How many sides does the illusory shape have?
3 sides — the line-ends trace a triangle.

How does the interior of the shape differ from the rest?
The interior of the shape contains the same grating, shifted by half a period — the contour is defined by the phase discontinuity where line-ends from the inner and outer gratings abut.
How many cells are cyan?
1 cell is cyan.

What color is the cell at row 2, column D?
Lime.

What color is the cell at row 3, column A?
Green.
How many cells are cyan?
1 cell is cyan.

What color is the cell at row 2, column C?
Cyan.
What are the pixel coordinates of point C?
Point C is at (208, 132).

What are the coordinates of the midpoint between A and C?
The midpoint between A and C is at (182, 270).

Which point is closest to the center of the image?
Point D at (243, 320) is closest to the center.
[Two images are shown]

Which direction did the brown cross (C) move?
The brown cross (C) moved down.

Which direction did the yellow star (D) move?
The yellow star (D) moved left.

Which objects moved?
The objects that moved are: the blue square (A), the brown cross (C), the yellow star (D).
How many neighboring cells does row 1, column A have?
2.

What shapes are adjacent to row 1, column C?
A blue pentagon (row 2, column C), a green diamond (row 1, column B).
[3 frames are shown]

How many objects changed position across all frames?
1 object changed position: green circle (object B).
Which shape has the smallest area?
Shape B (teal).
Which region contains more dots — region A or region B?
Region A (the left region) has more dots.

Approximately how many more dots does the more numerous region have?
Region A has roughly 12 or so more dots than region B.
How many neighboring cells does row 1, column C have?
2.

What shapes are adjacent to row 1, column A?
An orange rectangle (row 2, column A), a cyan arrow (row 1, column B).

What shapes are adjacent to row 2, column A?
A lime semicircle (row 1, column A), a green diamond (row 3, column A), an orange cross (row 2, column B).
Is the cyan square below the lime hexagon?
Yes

■ ■ ■ ■ ■ ■ ■

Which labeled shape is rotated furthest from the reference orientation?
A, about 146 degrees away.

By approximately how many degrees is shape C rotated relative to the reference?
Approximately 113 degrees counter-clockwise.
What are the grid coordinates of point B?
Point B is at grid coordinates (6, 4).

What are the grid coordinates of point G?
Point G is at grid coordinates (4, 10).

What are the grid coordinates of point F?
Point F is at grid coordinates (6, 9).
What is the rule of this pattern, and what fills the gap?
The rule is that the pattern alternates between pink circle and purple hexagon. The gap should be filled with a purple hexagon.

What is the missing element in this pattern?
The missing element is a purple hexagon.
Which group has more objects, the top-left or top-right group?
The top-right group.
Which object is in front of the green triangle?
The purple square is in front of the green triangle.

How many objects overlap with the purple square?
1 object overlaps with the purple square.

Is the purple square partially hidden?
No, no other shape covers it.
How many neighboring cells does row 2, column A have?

■ ■ ■ ■ ■ ■ ■

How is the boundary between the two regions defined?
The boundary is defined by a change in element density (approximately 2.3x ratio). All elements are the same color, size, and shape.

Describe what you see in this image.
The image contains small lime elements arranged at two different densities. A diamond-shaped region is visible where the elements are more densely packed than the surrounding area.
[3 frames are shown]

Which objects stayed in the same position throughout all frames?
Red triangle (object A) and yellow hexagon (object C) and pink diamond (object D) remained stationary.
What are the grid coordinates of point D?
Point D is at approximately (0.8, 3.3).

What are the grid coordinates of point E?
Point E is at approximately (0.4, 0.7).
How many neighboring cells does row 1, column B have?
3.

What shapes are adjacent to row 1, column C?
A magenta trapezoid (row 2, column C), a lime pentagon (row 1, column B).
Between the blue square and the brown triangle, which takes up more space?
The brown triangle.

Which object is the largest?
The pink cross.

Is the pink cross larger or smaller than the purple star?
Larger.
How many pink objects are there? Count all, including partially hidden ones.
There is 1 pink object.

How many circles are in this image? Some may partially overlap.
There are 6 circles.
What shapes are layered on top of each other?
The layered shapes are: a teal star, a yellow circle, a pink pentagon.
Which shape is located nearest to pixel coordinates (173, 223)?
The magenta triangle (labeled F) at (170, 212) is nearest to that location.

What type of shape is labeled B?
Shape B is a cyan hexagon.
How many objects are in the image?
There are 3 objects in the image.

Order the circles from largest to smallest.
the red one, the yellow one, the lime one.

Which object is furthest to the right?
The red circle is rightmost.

■ ■ ■ ■ ■ ■ ■

**Instructions for the task:**
From the records above, print only the lines between the one holding "What are the grid coordinates of point G?" and the one holding "How many neighboring cells does row 2, column", inclusive, exactly as they stand.

**The completed task:**
What are the grid coordinates of point G?
Point G is at grid coordinates (4, 10).

What are the grid coordinates of point F?
Point F is at grid coordinates (6, 9).
What is the rule of this pattern, and what fills the gap?
The rule is that the pattern alternates between pink circle and purple hexagon. The gap should be filled with a purple hexagon.

What is the missing element in this pattern?
The missing element is a purple hexagon.
Which group has more objects, the top-left or top-right group?
The top-right group.
Which object is in front of the green triangle?
The purple square is in front of the green triangle.

How many objects overlap with the purple square?
1 object overlaps with the purple square.

Is the purple square partially hidden?
No, no other shape covers it.
How many neighboring cells does row 2, column A have?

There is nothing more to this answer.